>> Start Dataset
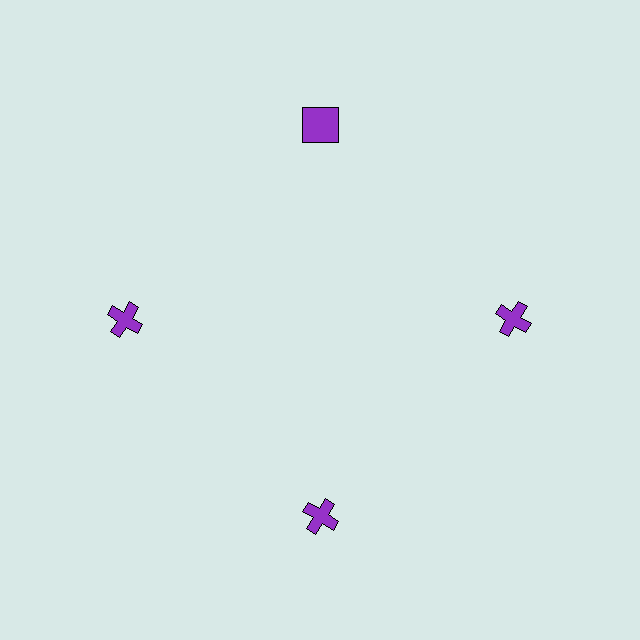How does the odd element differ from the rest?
It has a different shape: square instead of cross.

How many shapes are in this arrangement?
There are 4 shapes arranged in a ring pattern.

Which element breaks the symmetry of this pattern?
The purple square at roughly the 12 o'clock position breaks the symmetry. All other shapes are purple crosses.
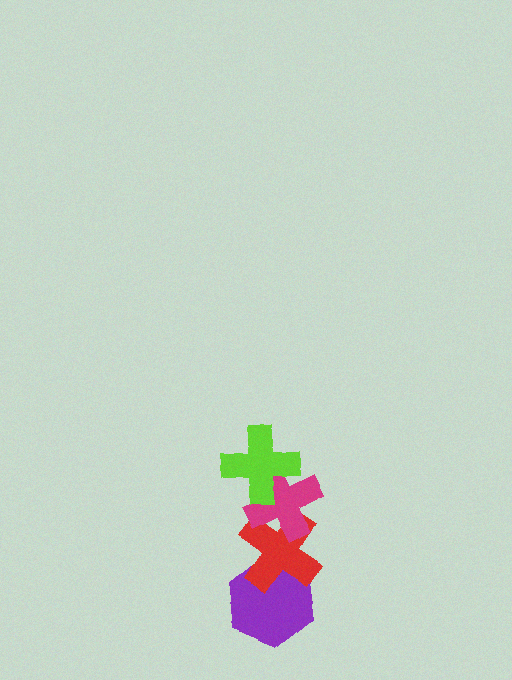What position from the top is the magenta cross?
The magenta cross is 2nd from the top.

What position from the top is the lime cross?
The lime cross is 1st from the top.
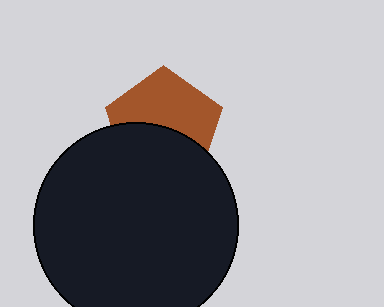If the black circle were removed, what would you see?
You would see the complete brown pentagon.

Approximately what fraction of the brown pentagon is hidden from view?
Roughly 46% of the brown pentagon is hidden behind the black circle.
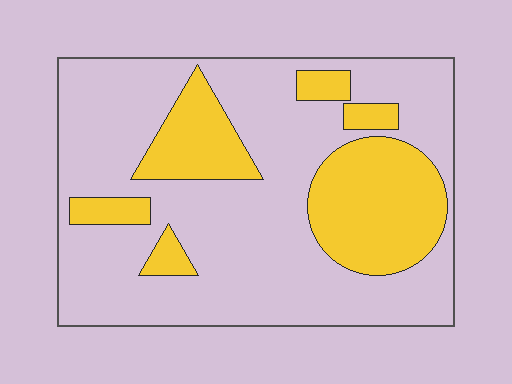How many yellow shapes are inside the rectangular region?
6.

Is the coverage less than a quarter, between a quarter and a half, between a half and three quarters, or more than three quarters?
Between a quarter and a half.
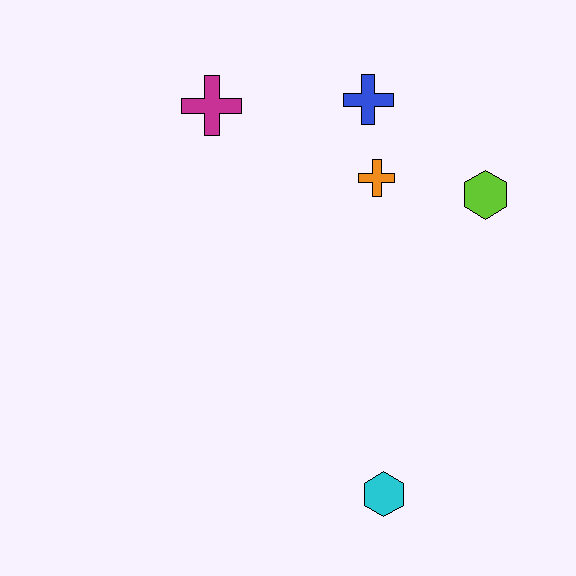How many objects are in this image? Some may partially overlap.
There are 5 objects.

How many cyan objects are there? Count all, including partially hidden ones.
There is 1 cyan object.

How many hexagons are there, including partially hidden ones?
There are 2 hexagons.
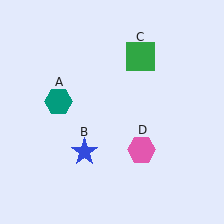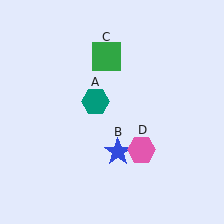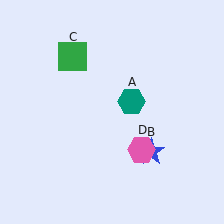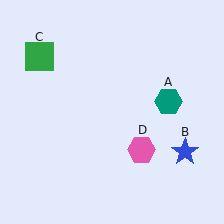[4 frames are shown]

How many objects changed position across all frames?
3 objects changed position: teal hexagon (object A), blue star (object B), green square (object C).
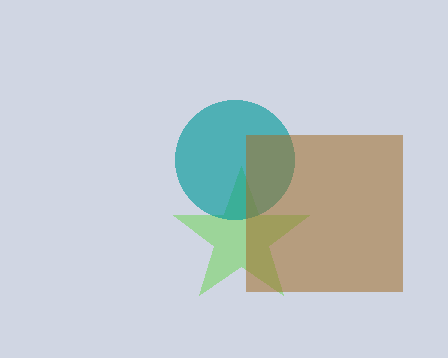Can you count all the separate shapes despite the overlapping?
Yes, there are 3 separate shapes.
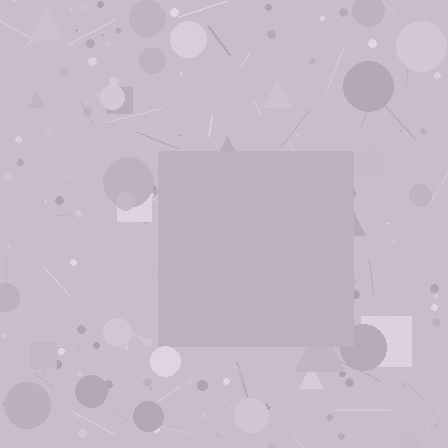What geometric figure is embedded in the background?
A square is embedded in the background.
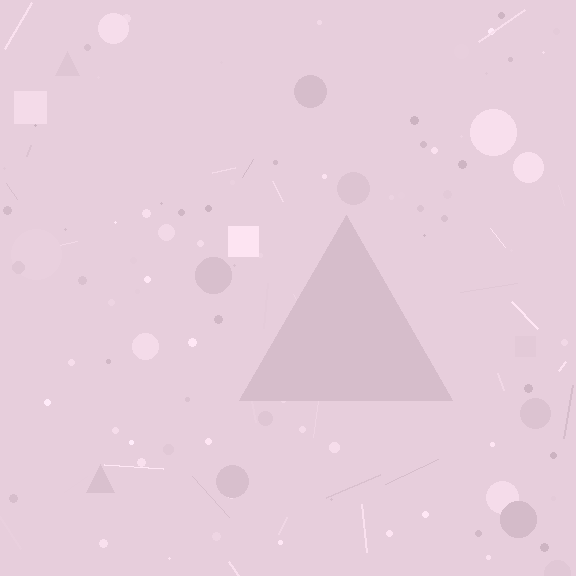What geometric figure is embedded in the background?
A triangle is embedded in the background.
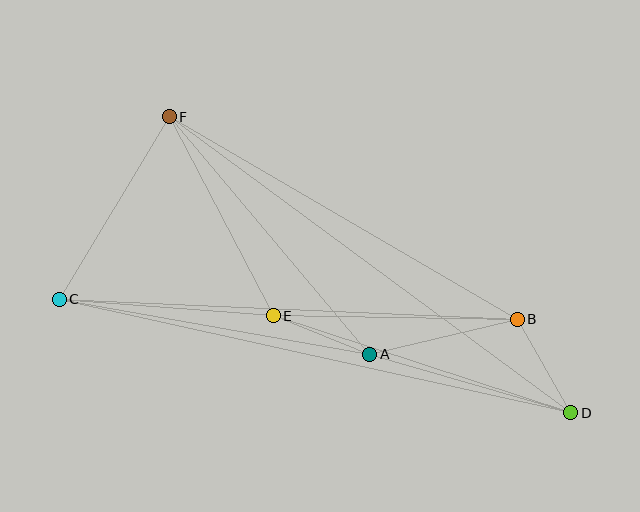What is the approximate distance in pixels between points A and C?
The distance between A and C is approximately 315 pixels.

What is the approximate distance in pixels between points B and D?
The distance between B and D is approximately 108 pixels.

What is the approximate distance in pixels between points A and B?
The distance between A and B is approximately 152 pixels.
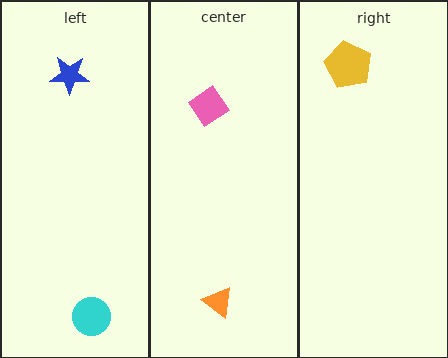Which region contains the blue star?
The left region.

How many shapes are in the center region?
2.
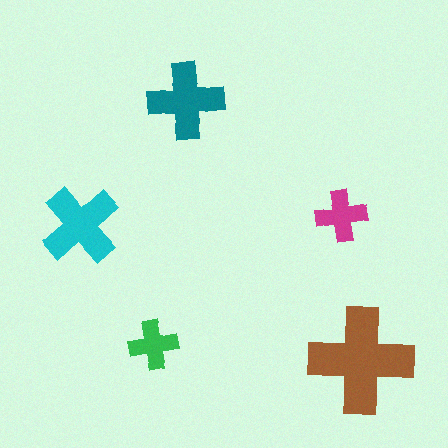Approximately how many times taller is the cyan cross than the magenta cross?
About 1.5 times taller.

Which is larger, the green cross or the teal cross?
The teal one.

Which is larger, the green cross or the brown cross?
The brown one.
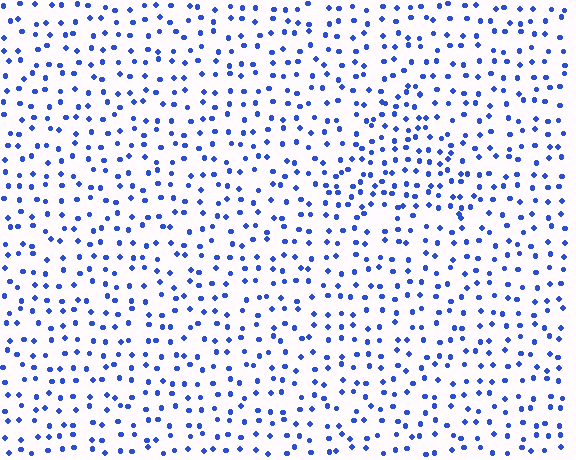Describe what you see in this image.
The image contains small blue elements arranged at two different densities. A triangle-shaped region is visible where the elements are more densely packed than the surrounding area.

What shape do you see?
I see a triangle.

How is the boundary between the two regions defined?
The boundary is defined by a change in element density (approximately 1.6x ratio). All elements are the same color, size, and shape.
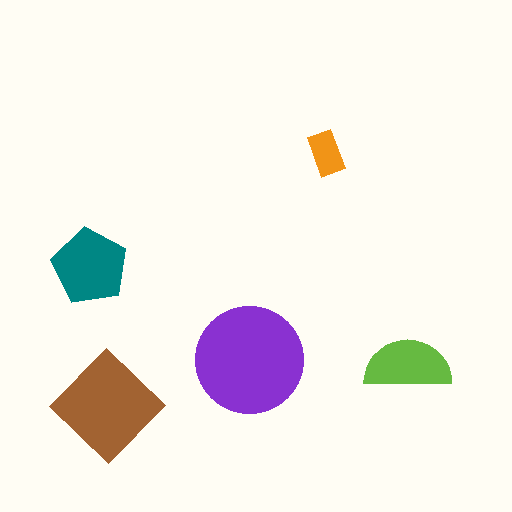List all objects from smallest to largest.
The orange rectangle, the lime semicircle, the teal pentagon, the brown diamond, the purple circle.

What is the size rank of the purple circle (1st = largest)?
1st.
>> End Dataset
**Task:**
Write out each entry exactly as given, omitting any picture.

**Answer to this problem:**
How does the odd element differ from the rest?
It has a different shape: square instead of cross.

How many shapes are in this arrangement?
There are 4 shapes arranged in a ring pattern.

Which element breaks the symmetry of this pattern?
The purple square at roughly the 12 o'clock position breaks the symmetry. All other shapes are purple crosses.
What position from the top is the magenta cross?
The magenta cross is 2nd from the top.

What position from the top is the lime cross?
The lime cross is 1st from the top.
If the black circle were removed, what would you see?
You would see the complete brown pentagon.

Approximately what fraction of the brown pentagon is hidden from view?
Roughly 46% of the brown pentagon is hidden behind the black circle.
How many yellow shapes are inside the rectangular region?
6.

Is the coverage less than a quarter, between a quarter and a half, between a half and three quarters, or more than three quarters?
Between a quarter and a half.
How many objects are in this image? Some may partially overlap.
There are 5 objects.

How many cyan objects are there? Count all, including partially hidden ones.
There is 1 cyan object.

How many hexagons are there, including partially hidden ones?
There are 2 hexagons.
[4 frames are shown]

How many objects changed position across all frames?
3 objects changed position: teal hexagon (object A), blue star (object B), green square (object C).
Can you count all the separate shapes despite the overlapping?
Yes, there are 3 separate shapes.
What geometric figure is embedded in the background?
A square is embedded in the background.
What geometric figure is embedded in the background?
A triangle is embedded in the background.
What is the approximate distance in pixels between points A and C?
The distance between A and C is approximately 315 pixels.

What is the approximate distance in pixels between points B and D?
The distance between B and D is approximately 108 pixels.

What is the approximate distance in pixels between points A and B?
The distance between A and B is approximately 152 pixels.
Which region contains the blue star?
The left region.

How many shapes are in the center region?
2.
Approximately how many times taller is the cyan cross than the magenta cross?
About 1.5 times taller.

Which is larger, the green cross or the teal cross?
The teal one.

Which is larger, the green cross or the brown cross?
The brown one.
Describe what you see in this image.
The image contains small blue elements arranged at two different densities. A triangle-shaped region is visible where the elements are more densely packed than the surrounding area.

What shape do you see?
I see a triangle.

How is the boundary between the two regions defined?
The boundary is defined by a change in element density (approximately 1.6x ratio). All elements are the same color, size, and shape.
List all objects from smallest to largest.
The orange rectangle, the lime semicircle, the teal pentagon, the brown diamond, the purple circle.

What is the size rank of the purple circle (1st = largest)?
1st.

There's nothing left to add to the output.